» **Problem**:
Exclude images, then output the remaining data verbatim.

» **Excerpted data**:

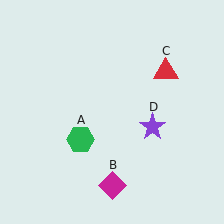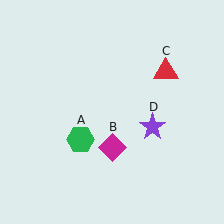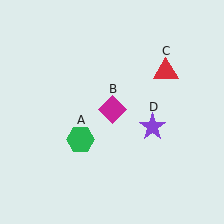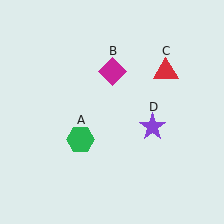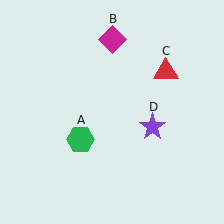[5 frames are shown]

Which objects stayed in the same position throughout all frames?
Green hexagon (object A) and red triangle (object C) and purple star (object D) remained stationary.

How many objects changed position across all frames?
1 object changed position: magenta diamond (object B).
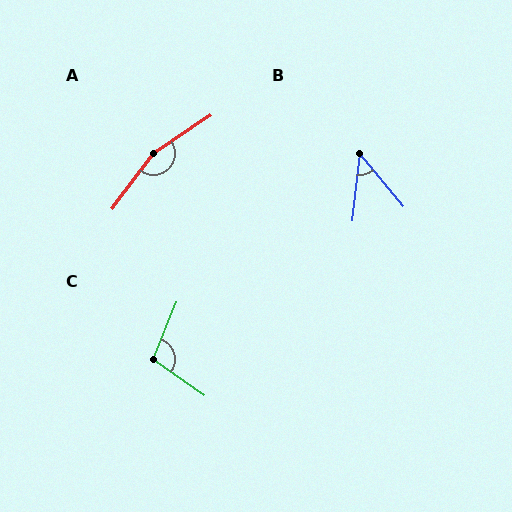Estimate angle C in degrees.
Approximately 103 degrees.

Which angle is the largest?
A, at approximately 161 degrees.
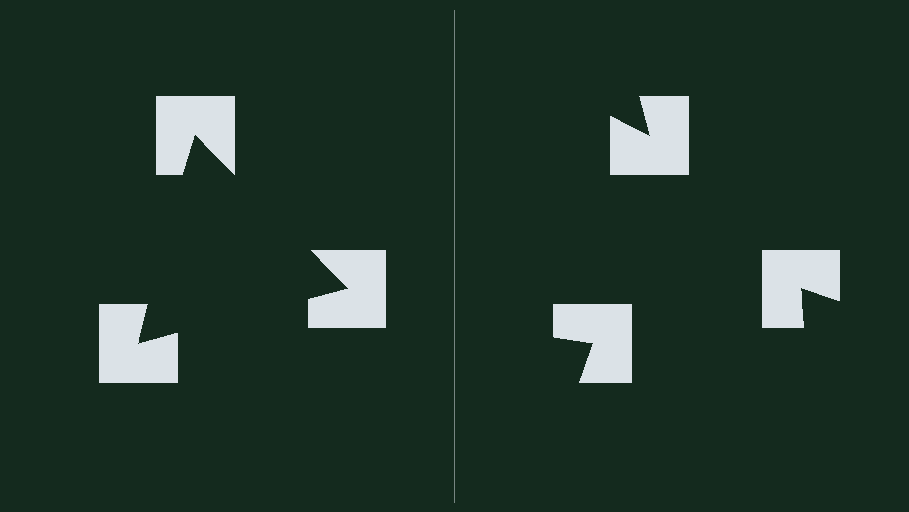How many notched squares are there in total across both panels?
6 — 3 on each side.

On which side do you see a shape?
An illusory triangle appears on the left side. On the right side the wedge cuts are rotated, so no coherent shape forms.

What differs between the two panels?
The notched squares are positioned identically on both sides; only the wedge orientations differ. On the left they align to a triangle; on the right they are misaligned.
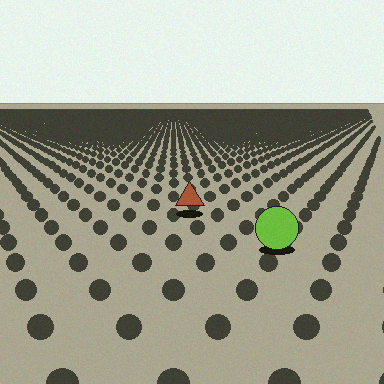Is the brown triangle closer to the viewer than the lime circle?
No. The lime circle is closer — you can tell from the texture gradient: the ground texture is coarser near it.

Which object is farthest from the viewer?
The brown triangle is farthest from the viewer. It appears smaller and the ground texture around it is denser.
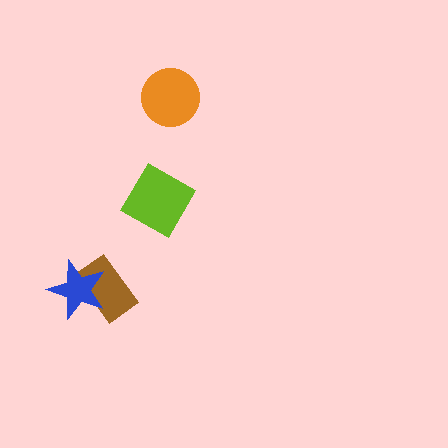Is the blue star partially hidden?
No, no other shape covers it.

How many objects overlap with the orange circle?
0 objects overlap with the orange circle.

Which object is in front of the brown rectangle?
The blue star is in front of the brown rectangle.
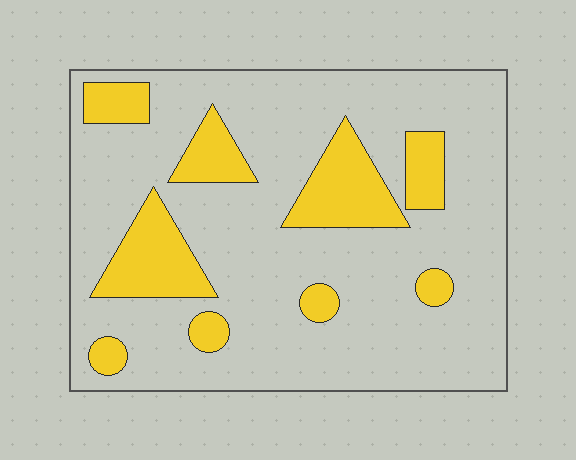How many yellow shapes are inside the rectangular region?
9.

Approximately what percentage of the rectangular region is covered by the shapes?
Approximately 20%.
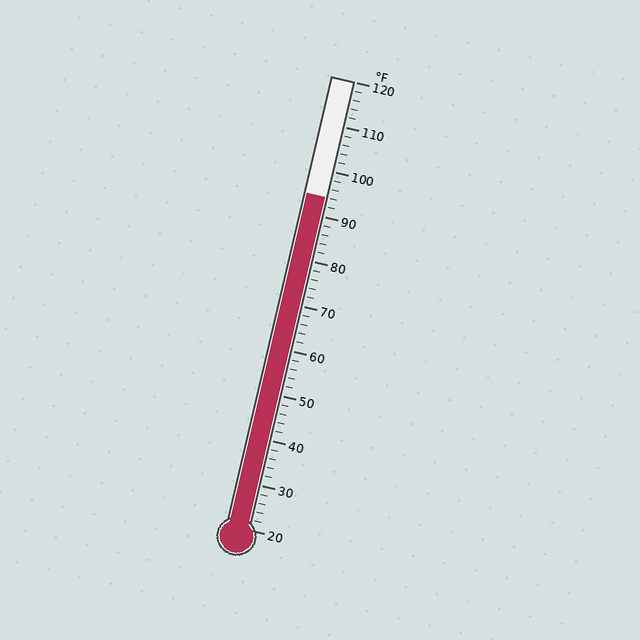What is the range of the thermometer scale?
The thermometer scale ranges from 20°F to 120°F.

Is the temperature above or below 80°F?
The temperature is above 80°F.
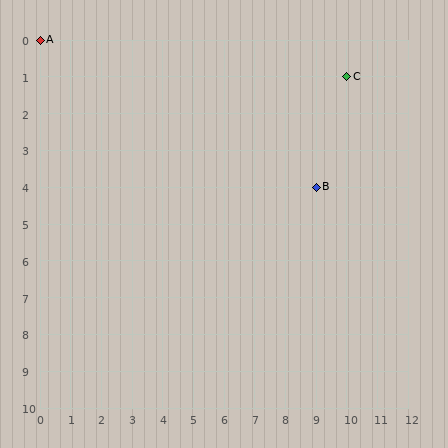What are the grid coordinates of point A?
Point A is at grid coordinates (0, 0).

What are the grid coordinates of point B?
Point B is at grid coordinates (9, 4).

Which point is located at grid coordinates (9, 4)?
Point B is at (9, 4).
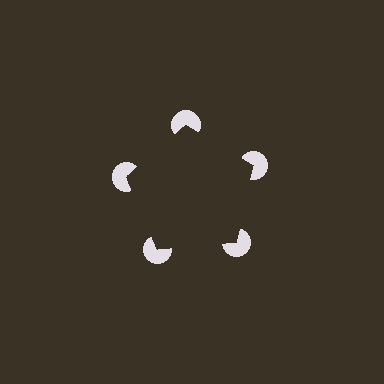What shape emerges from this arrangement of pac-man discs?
An illusory pentagon — its edges are inferred from the aligned wedge cuts in the pac-man discs, not physically drawn.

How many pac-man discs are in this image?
There are 5 — one at each vertex of the illusory pentagon.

» **Result below**:
[5 frames are shown]

Which objects stayed in the same position throughout all frames?
Green hexagon (object A) and red triangle (object C) and purple star (object D) remained stationary.

How many objects changed position across all frames?
1 object changed position: magenta diamond (object B).
Estimate angle C in degrees.
Approximately 103 degrees.

Which angle is the largest?
A, at approximately 161 degrees.
How many notched squares are there in total across both panels?
6 — 3 on each side.

On which side do you see a shape?
An illusory triangle appears on the left side. On the right side the wedge cuts are rotated, so no coherent shape forms.

What differs between the two panels?
The notched squares are positioned identically on both sides; only the wedge orientations differ. On the left they align to a triangle; on the right they are misaligned.
Is the brown triangle closer to the viewer than the lime circle?
No. The lime circle is closer — you can tell from the texture gradient: the ground texture is coarser near it.

Which object is farthest from the viewer?
The brown triangle is farthest from the viewer. It appears smaller and the ground texture around it is denser.
Is the blue star partially hidden?
No, no other shape covers it.

How many objects overlap with the orange circle?
0 objects overlap with the orange circle.

Which object is in front of the brown rectangle?
The blue star is in front of the brown rectangle.
How many yellow shapes are inside the rectangular region?
9.

Approximately what percentage of the rectangular region is covered by the shapes?
Approximately 20%.
What is the range of the thermometer scale?
The thermometer scale ranges from 20°F to 120°F.

Is the temperature above or below 80°F?
The temperature is above 80°F.
What are the grid coordinates of point A?
Point A is at grid coordinates (0, 0).

What are the grid coordinates of point B?
Point B is at grid coordinates (9, 4).

Which point is located at grid coordinates (9, 4)?
Point B is at (9, 4).
What shape emerges from this arrangement of pac-man discs?
An illusory pentagon — its edges are inferred from the aligned wedge cuts in the pac-man discs, not physically drawn.

How many pac-man discs are in this image?
There are 5 — one at each vertex of the illusory pentagon.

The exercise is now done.